Shape question data
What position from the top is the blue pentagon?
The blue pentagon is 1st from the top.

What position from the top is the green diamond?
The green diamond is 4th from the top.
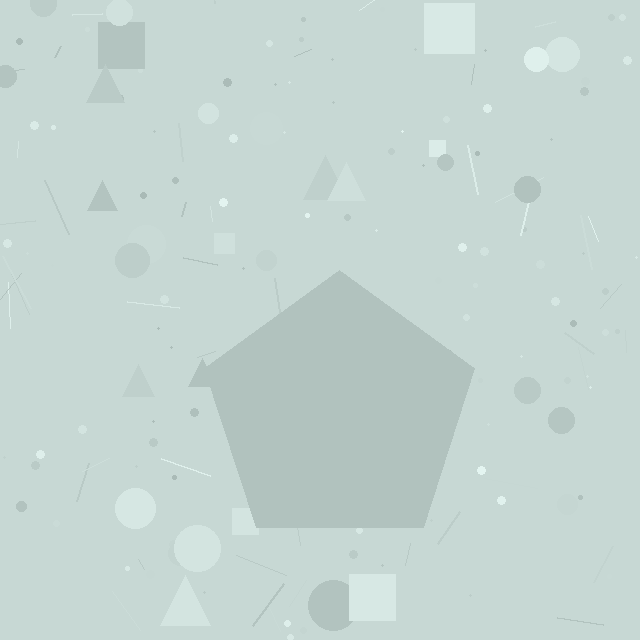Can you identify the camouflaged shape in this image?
The camouflaged shape is a pentagon.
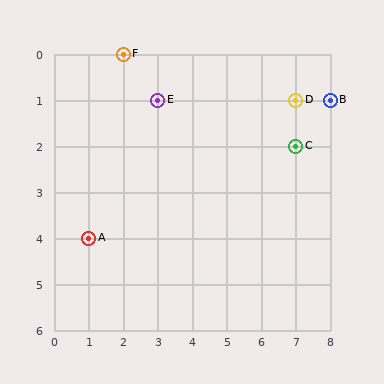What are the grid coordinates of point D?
Point D is at grid coordinates (7, 1).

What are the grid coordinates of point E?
Point E is at grid coordinates (3, 1).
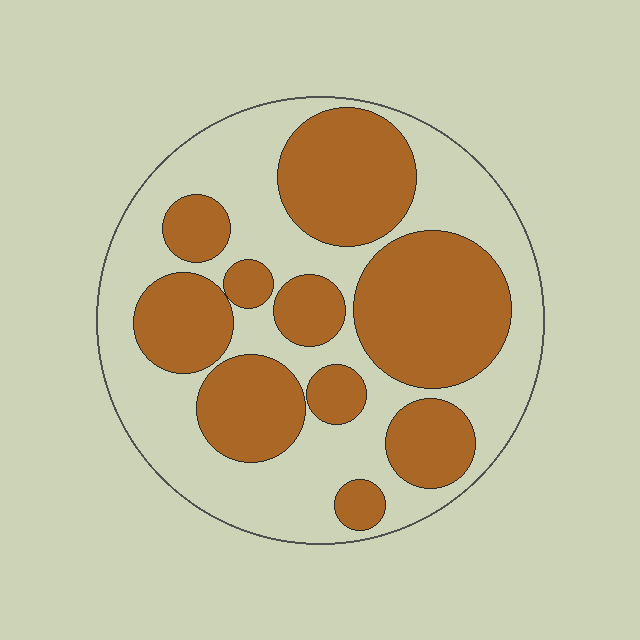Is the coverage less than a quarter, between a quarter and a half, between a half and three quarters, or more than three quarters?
Between a quarter and a half.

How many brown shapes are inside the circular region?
10.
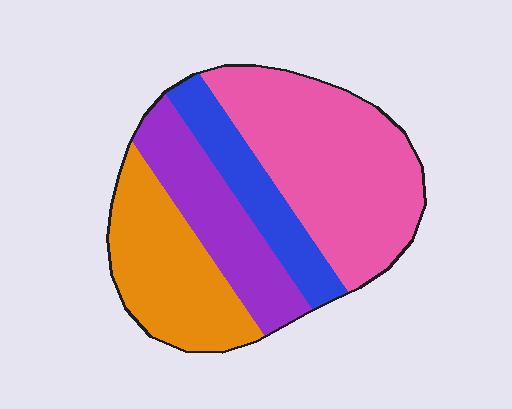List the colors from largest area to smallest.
From largest to smallest: pink, orange, purple, blue.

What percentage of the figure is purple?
Purple covers around 20% of the figure.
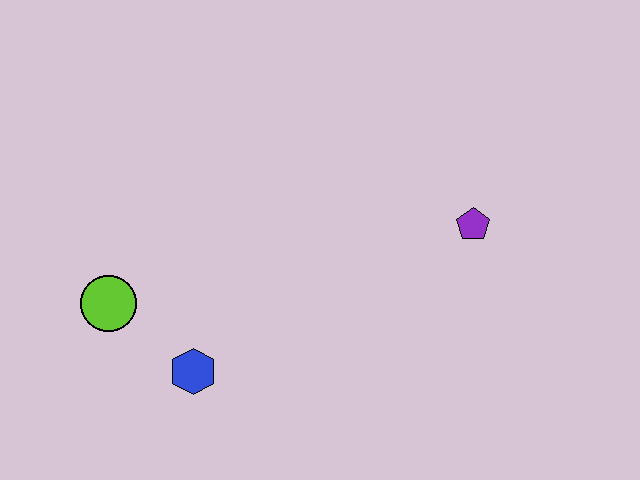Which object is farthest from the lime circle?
The purple pentagon is farthest from the lime circle.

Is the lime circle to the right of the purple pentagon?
No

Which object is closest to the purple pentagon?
The blue hexagon is closest to the purple pentagon.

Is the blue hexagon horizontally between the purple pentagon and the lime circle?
Yes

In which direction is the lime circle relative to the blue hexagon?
The lime circle is to the left of the blue hexagon.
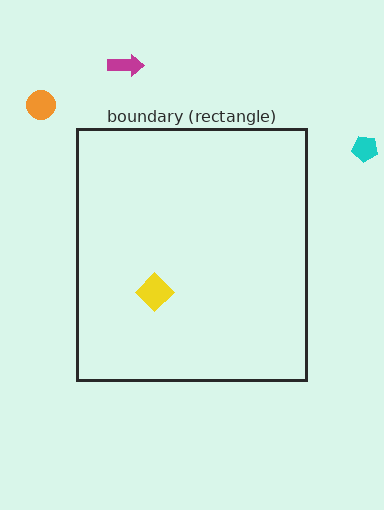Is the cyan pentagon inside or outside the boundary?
Outside.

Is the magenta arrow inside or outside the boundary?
Outside.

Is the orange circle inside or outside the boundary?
Outside.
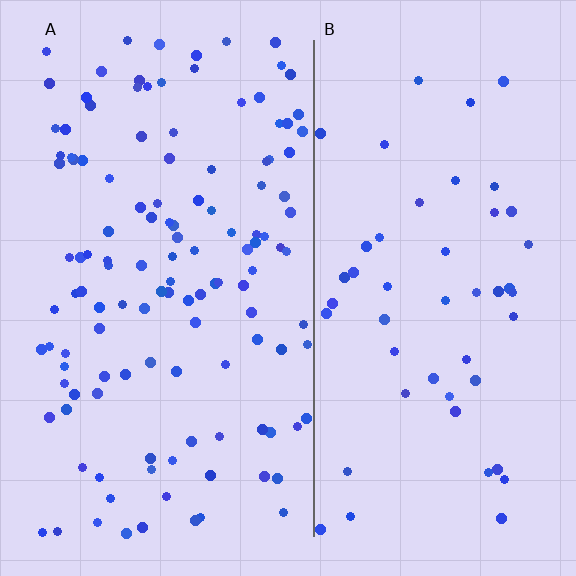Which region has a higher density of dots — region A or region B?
A (the left).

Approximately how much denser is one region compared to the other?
Approximately 2.5× — region A over region B.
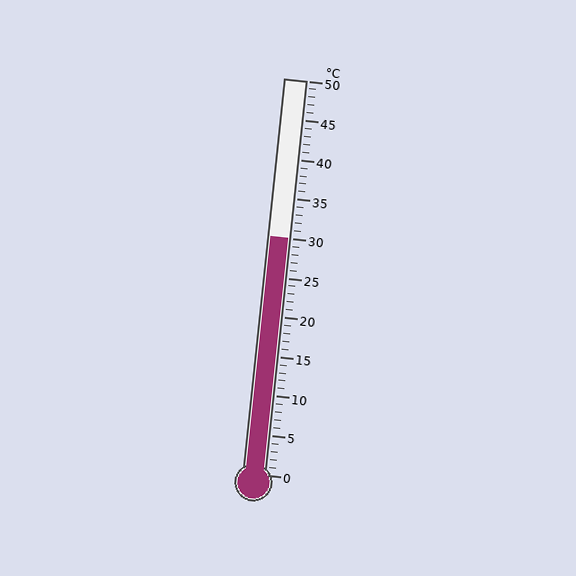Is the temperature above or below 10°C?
The temperature is above 10°C.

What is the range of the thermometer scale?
The thermometer scale ranges from 0°C to 50°C.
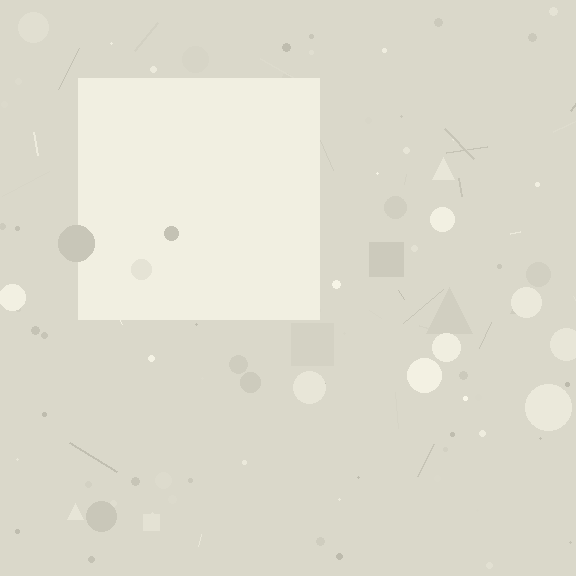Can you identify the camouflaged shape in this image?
The camouflaged shape is a square.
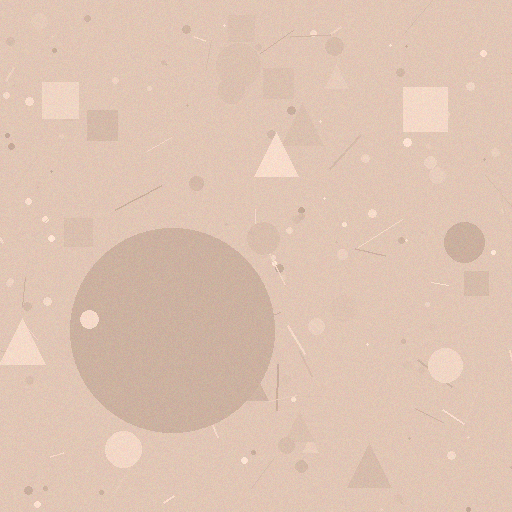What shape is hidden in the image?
A circle is hidden in the image.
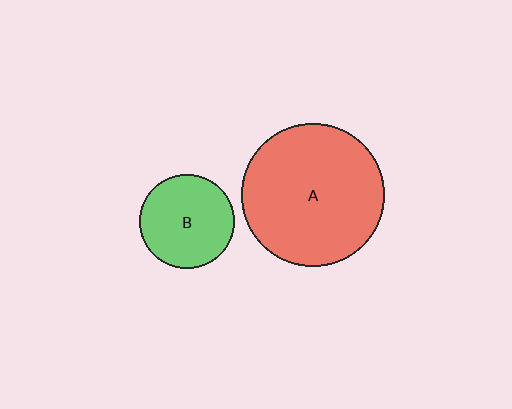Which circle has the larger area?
Circle A (red).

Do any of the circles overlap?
No, none of the circles overlap.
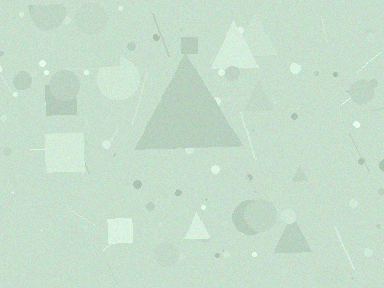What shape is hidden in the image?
A triangle is hidden in the image.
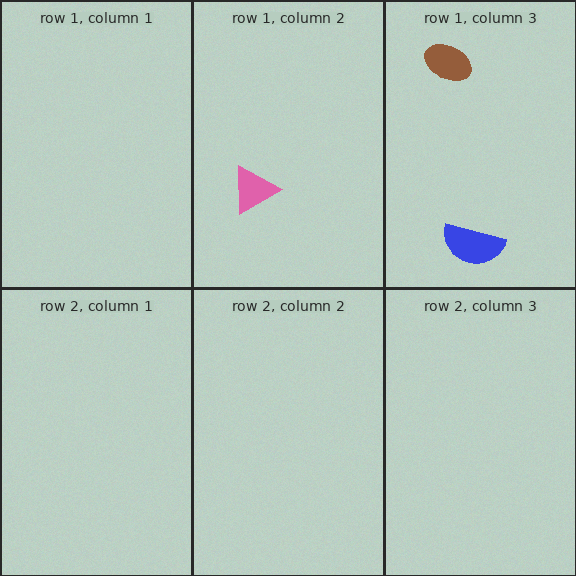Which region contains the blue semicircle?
The row 1, column 3 region.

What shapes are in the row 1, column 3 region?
The brown ellipse, the blue semicircle.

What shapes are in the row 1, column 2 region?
The pink triangle.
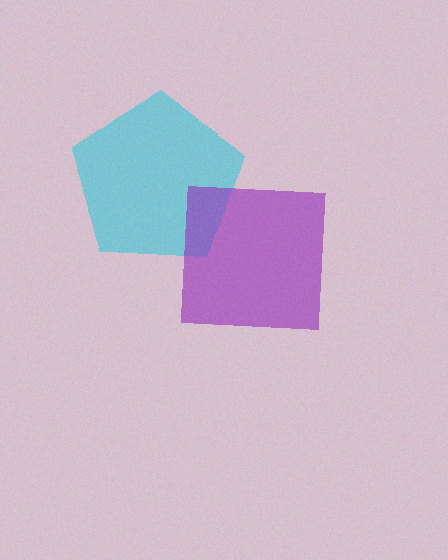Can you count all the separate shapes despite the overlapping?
Yes, there are 2 separate shapes.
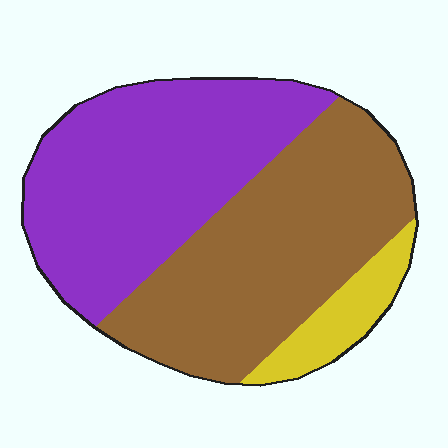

Set exercise: Write the listing out a second time exactly, dropping all images.

Output for this task:
What position from the top is the blue pentagon?
The blue pentagon is 1st from the top.

What position from the top is the green diamond?
The green diamond is 4th from the top.
Can you identify the camouflaged shape in this image?
The camouflaged shape is a pentagon.
What are the grid coordinates of point D?
Point D is at grid coordinates (7, 1).

What are the grid coordinates of point E?
Point E is at grid coordinates (3, 1).
Is the coverage less than a quarter, between a quarter and a half, between a half and three quarters, or more than three quarters?
Between a quarter and a half.

How many brown shapes are inside the circular region?
10.
List the colors from largest area to smallest.
From largest to smallest: pink, orange, purple, blue.

What percentage of the figure is purple?
Purple covers around 20% of the figure.
Which object is farthest from the lime circle?
The purple pentagon is farthest from the lime circle.

Is the lime circle to the right of the purple pentagon?
No

Which object is closest to the purple pentagon?
The blue hexagon is closest to the purple pentagon.

Is the blue hexagon horizontally between the purple pentagon and the lime circle?
Yes

In which direction is the lime circle relative to the blue hexagon?
The lime circle is to the left of the blue hexagon.
Is the cyan pentagon inside or outside the boundary?
Outside.

Is the magenta arrow inside or outside the boundary?
Outside.

Is the orange circle inside or outside the boundary?
Outside.
Which region has a higher density of dots — region A or region B?
A (the left).

Approximately how much denser is one region compared to the other?
Approximately 2.5× — region A over region B.
Is the temperature above or below 10°C?
The temperature is above 10°C.

What is the range of the thermometer scale?
The thermometer scale ranges from 0°C to 50°C.
Can you identify the camouflaged shape in this image?
The camouflaged shape is a square.
What shape is hidden in the image?
A circle is hidden in the image.
Which circle has the larger area?
Circle A (red).

Do any of the circles overlap?
No, none of the circles overlap.
What shape is hidden in the image?
A triangle is hidden in the image.
Which region contains the blue semicircle?
The row 1, column 3 region.

What shapes are in the row 1, column 3 region?
The brown ellipse, the blue semicircle.

What shapes are in the row 1, column 2 region?
The pink triangle.
Can you count all the separate shapes despite the overlapping?
Yes, there are 2 separate shapes.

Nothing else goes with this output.